▶ Set task
Skip every picture and copy only the lines from the one containing "What should go in the cell marked with '?'?" to the final line of the records below.

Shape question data

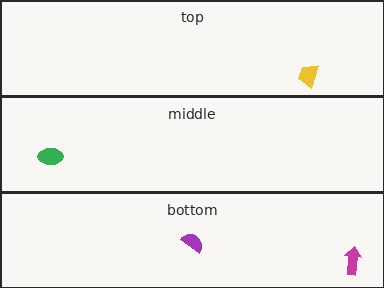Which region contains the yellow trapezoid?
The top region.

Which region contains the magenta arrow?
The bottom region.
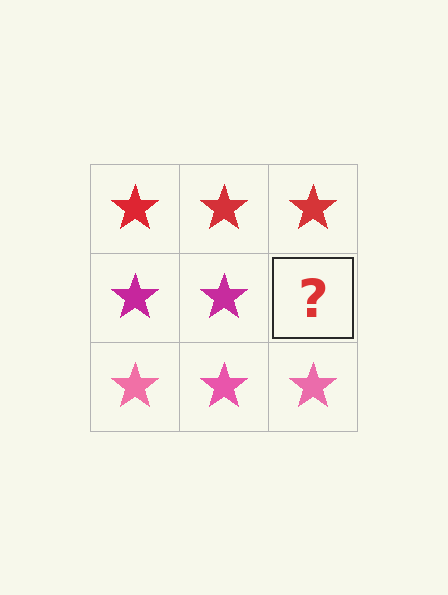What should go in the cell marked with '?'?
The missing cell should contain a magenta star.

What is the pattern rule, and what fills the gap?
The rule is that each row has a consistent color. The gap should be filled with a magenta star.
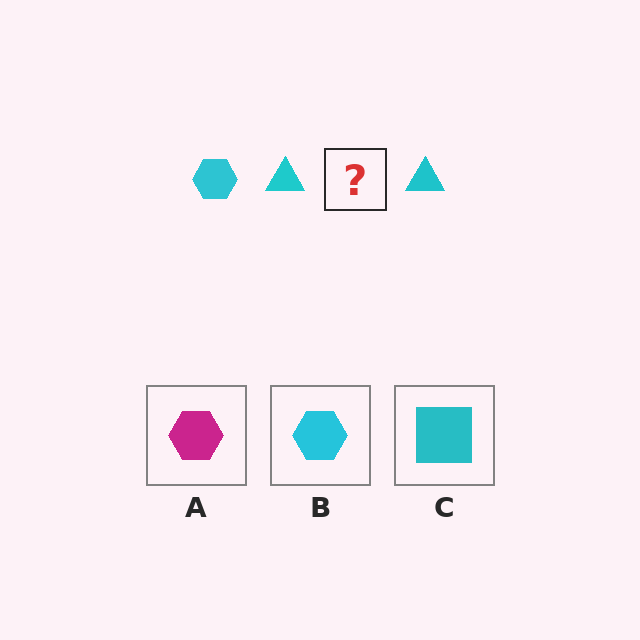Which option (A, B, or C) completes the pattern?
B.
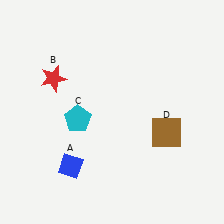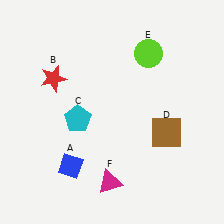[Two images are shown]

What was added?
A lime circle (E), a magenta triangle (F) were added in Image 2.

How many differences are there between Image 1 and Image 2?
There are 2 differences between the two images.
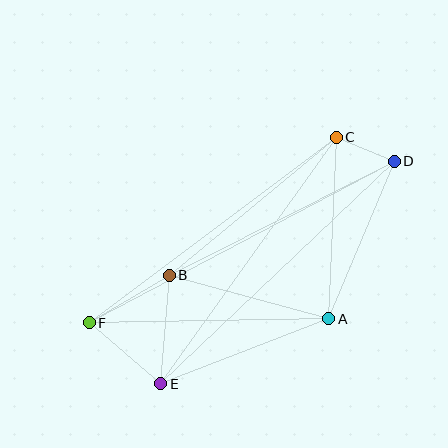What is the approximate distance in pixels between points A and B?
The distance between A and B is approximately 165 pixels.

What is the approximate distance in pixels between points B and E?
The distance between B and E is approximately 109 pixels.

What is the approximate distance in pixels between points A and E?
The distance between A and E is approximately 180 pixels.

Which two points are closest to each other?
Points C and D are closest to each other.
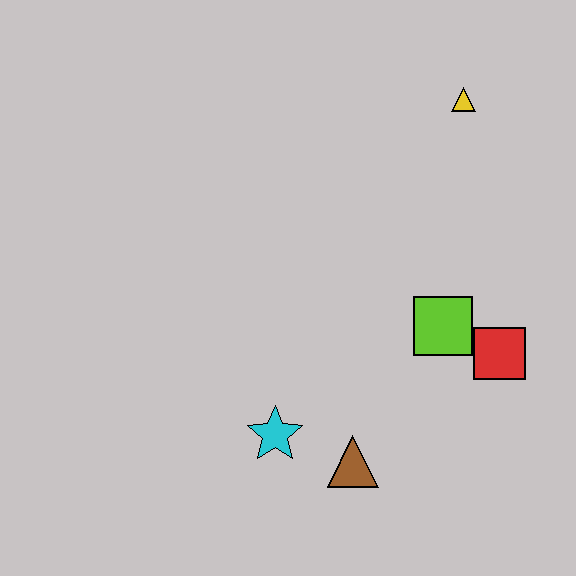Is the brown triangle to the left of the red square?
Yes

▶ Completed task
What should go in the cell marked with '?'?
The missing cell should contain a magenta star.

What is the pattern rule, and what fills the gap?
The rule is that each row has a consistent color. The gap should be filled with a magenta star.
Which option (A, B, or C) completes the pattern?
B.
[Two images are shown]

What was added?
A lime circle (E), a magenta triangle (F) were added in Image 2.

How many differences are there between Image 1 and Image 2?
There are 2 differences between the two images.
What is the approximate distance in pixels between points A and B?
The distance between A and B is approximately 165 pixels.

What is the approximate distance in pixels between points B and E?
The distance between B and E is approximately 109 pixels.

What is the approximate distance in pixels between points A and E?
The distance between A and E is approximately 180 pixels.

Which two points are closest to each other?
Points C and D are closest to each other.
Is the brown triangle to the left of the red square?
Yes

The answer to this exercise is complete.